• _WORK TO BE COMPLETED_
Count the lines in the items below that contain the string "instances", and reply with that number alone.
* * * * * * *
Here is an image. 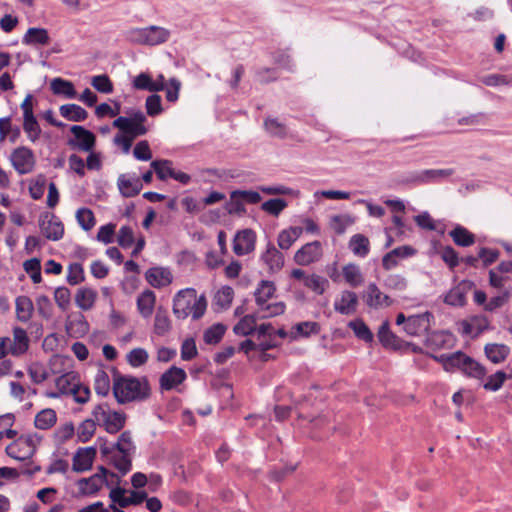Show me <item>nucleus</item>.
Returning <instances> with one entry per match:
<instances>
[{
    "label": "nucleus",
    "instance_id": "nucleus-1",
    "mask_svg": "<svg viewBox=\"0 0 512 512\" xmlns=\"http://www.w3.org/2000/svg\"><path fill=\"white\" fill-rule=\"evenodd\" d=\"M113 394L119 404L141 402L151 394L147 379L129 375H117L114 378Z\"/></svg>",
    "mask_w": 512,
    "mask_h": 512
},
{
    "label": "nucleus",
    "instance_id": "nucleus-2",
    "mask_svg": "<svg viewBox=\"0 0 512 512\" xmlns=\"http://www.w3.org/2000/svg\"><path fill=\"white\" fill-rule=\"evenodd\" d=\"M206 308L205 296L197 297L193 288L180 290L173 299V313L178 319H185L191 315L194 320H198L204 315Z\"/></svg>",
    "mask_w": 512,
    "mask_h": 512
},
{
    "label": "nucleus",
    "instance_id": "nucleus-3",
    "mask_svg": "<svg viewBox=\"0 0 512 512\" xmlns=\"http://www.w3.org/2000/svg\"><path fill=\"white\" fill-rule=\"evenodd\" d=\"M453 174L451 168L408 171L401 176V183L415 186L439 183Z\"/></svg>",
    "mask_w": 512,
    "mask_h": 512
},
{
    "label": "nucleus",
    "instance_id": "nucleus-4",
    "mask_svg": "<svg viewBox=\"0 0 512 512\" xmlns=\"http://www.w3.org/2000/svg\"><path fill=\"white\" fill-rule=\"evenodd\" d=\"M73 138H69L67 144L72 149L91 152L96 144V136L93 132L80 125H73L70 128Z\"/></svg>",
    "mask_w": 512,
    "mask_h": 512
},
{
    "label": "nucleus",
    "instance_id": "nucleus-5",
    "mask_svg": "<svg viewBox=\"0 0 512 512\" xmlns=\"http://www.w3.org/2000/svg\"><path fill=\"white\" fill-rule=\"evenodd\" d=\"M39 227L42 234L52 241L60 240L64 235V226L61 220L54 214L43 212L39 216Z\"/></svg>",
    "mask_w": 512,
    "mask_h": 512
},
{
    "label": "nucleus",
    "instance_id": "nucleus-6",
    "mask_svg": "<svg viewBox=\"0 0 512 512\" xmlns=\"http://www.w3.org/2000/svg\"><path fill=\"white\" fill-rule=\"evenodd\" d=\"M10 160L14 169L19 175H25L33 171L35 166V156L33 151L25 146L13 150Z\"/></svg>",
    "mask_w": 512,
    "mask_h": 512
},
{
    "label": "nucleus",
    "instance_id": "nucleus-7",
    "mask_svg": "<svg viewBox=\"0 0 512 512\" xmlns=\"http://www.w3.org/2000/svg\"><path fill=\"white\" fill-rule=\"evenodd\" d=\"M432 320H434V316L429 311L409 316L404 325V331L410 336L422 335L429 331Z\"/></svg>",
    "mask_w": 512,
    "mask_h": 512
},
{
    "label": "nucleus",
    "instance_id": "nucleus-8",
    "mask_svg": "<svg viewBox=\"0 0 512 512\" xmlns=\"http://www.w3.org/2000/svg\"><path fill=\"white\" fill-rule=\"evenodd\" d=\"M256 233L252 229L238 231L233 239V251L238 256L251 253L255 249Z\"/></svg>",
    "mask_w": 512,
    "mask_h": 512
},
{
    "label": "nucleus",
    "instance_id": "nucleus-9",
    "mask_svg": "<svg viewBox=\"0 0 512 512\" xmlns=\"http://www.w3.org/2000/svg\"><path fill=\"white\" fill-rule=\"evenodd\" d=\"M322 247L319 241H313L302 246L294 255L298 265L306 266L320 259Z\"/></svg>",
    "mask_w": 512,
    "mask_h": 512
},
{
    "label": "nucleus",
    "instance_id": "nucleus-10",
    "mask_svg": "<svg viewBox=\"0 0 512 512\" xmlns=\"http://www.w3.org/2000/svg\"><path fill=\"white\" fill-rule=\"evenodd\" d=\"M96 447H81L73 456L72 469L74 472L81 473L92 468L94 458L96 457Z\"/></svg>",
    "mask_w": 512,
    "mask_h": 512
},
{
    "label": "nucleus",
    "instance_id": "nucleus-11",
    "mask_svg": "<svg viewBox=\"0 0 512 512\" xmlns=\"http://www.w3.org/2000/svg\"><path fill=\"white\" fill-rule=\"evenodd\" d=\"M363 299L370 308L388 307L392 300L386 294H383L375 283H370L363 293Z\"/></svg>",
    "mask_w": 512,
    "mask_h": 512
},
{
    "label": "nucleus",
    "instance_id": "nucleus-12",
    "mask_svg": "<svg viewBox=\"0 0 512 512\" xmlns=\"http://www.w3.org/2000/svg\"><path fill=\"white\" fill-rule=\"evenodd\" d=\"M186 378V372L182 368L172 366L161 375L159 380L160 388L166 391L172 390L183 383Z\"/></svg>",
    "mask_w": 512,
    "mask_h": 512
},
{
    "label": "nucleus",
    "instance_id": "nucleus-13",
    "mask_svg": "<svg viewBox=\"0 0 512 512\" xmlns=\"http://www.w3.org/2000/svg\"><path fill=\"white\" fill-rule=\"evenodd\" d=\"M113 127L118 128L124 135L135 139L139 136H143L148 132L145 125L132 122L124 116H119L113 121Z\"/></svg>",
    "mask_w": 512,
    "mask_h": 512
},
{
    "label": "nucleus",
    "instance_id": "nucleus-14",
    "mask_svg": "<svg viewBox=\"0 0 512 512\" xmlns=\"http://www.w3.org/2000/svg\"><path fill=\"white\" fill-rule=\"evenodd\" d=\"M146 281L154 288H162L168 286L172 280V274L168 268L152 267L145 273Z\"/></svg>",
    "mask_w": 512,
    "mask_h": 512
},
{
    "label": "nucleus",
    "instance_id": "nucleus-15",
    "mask_svg": "<svg viewBox=\"0 0 512 512\" xmlns=\"http://www.w3.org/2000/svg\"><path fill=\"white\" fill-rule=\"evenodd\" d=\"M358 296L355 292L344 290L340 298L334 302V309L342 315H351L356 312Z\"/></svg>",
    "mask_w": 512,
    "mask_h": 512
},
{
    "label": "nucleus",
    "instance_id": "nucleus-16",
    "mask_svg": "<svg viewBox=\"0 0 512 512\" xmlns=\"http://www.w3.org/2000/svg\"><path fill=\"white\" fill-rule=\"evenodd\" d=\"M472 286L473 283L471 281H462L445 295L444 302L450 306H464L467 291L471 289Z\"/></svg>",
    "mask_w": 512,
    "mask_h": 512
},
{
    "label": "nucleus",
    "instance_id": "nucleus-17",
    "mask_svg": "<svg viewBox=\"0 0 512 512\" xmlns=\"http://www.w3.org/2000/svg\"><path fill=\"white\" fill-rule=\"evenodd\" d=\"M170 31L164 27L151 25L144 27V45L155 46L167 42L170 38Z\"/></svg>",
    "mask_w": 512,
    "mask_h": 512
},
{
    "label": "nucleus",
    "instance_id": "nucleus-18",
    "mask_svg": "<svg viewBox=\"0 0 512 512\" xmlns=\"http://www.w3.org/2000/svg\"><path fill=\"white\" fill-rule=\"evenodd\" d=\"M261 260L268 266L270 273L280 271L284 265L283 254L270 242L266 251L262 254Z\"/></svg>",
    "mask_w": 512,
    "mask_h": 512
},
{
    "label": "nucleus",
    "instance_id": "nucleus-19",
    "mask_svg": "<svg viewBox=\"0 0 512 512\" xmlns=\"http://www.w3.org/2000/svg\"><path fill=\"white\" fill-rule=\"evenodd\" d=\"M126 423V415L123 412L109 411L101 420L105 431L109 434H116L122 430Z\"/></svg>",
    "mask_w": 512,
    "mask_h": 512
},
{
    "label": "nucleus",
    "instance_id": "nucleus-20",
    "mask_svg": "<svg viewBox=\"0 0 512 512\" xmlns=\"http://www.w3.org/2000/svg\"><path fill=\"white\" fill-rule=\"evenodd\" d=\"M156 295L152 290L146 289L137 297V309L143 318H149L154 311Z\"/></svg>",
    "mask_w": 512,
    "mask_h": 512
},
{
    "label": "nucleus",
    "instance_id": "nucleus-21",
    "mask_svg": "<svg viewBox=\"0 0 512 512\" xmlns=\"http://www.w3.org/2000/svg\"><path fill=\"white\" fill-rule=\"evenodd\" d=\"M29 348V338L27 332L21 327L13 328V343L10 345L9 352L14 356L24 354Z\"/></svg>",
    "mask_w": 512,
    "mask_h": 512
},
{
    "label": "nucleus",
    "instance_id": "nucleus-22",
    "mask_svg": "<svg viewBox=\"0 0 512 512\" xmlns=\"http://www.w3.org/2000/svg\"><path fill=\"white\" fill-rule=\"evenodd\" d=\"M120 193L126 197L138 195L142 189V183L139 178H127L126 175H120L117 181Z\"/></svg>",
    "mask_w": 512,
    "mask_h": 512
},
{
    "label": "nucleus",
    "instance_id": "nucleus-23",
    "mask_svg": "<svg viewBox=\"0 0 512 512\" xmlns=\"http://www.w3.org/2000/svg\"><path fill=\"white\" fill-rule=\"evenodd\" d=\"M15 311L17 320L27 323L33 315L34 304L28 296H18L15 300Z\"/></svg>",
* * * * * * *
• _ANSWER TO THIS EXERCISE_
2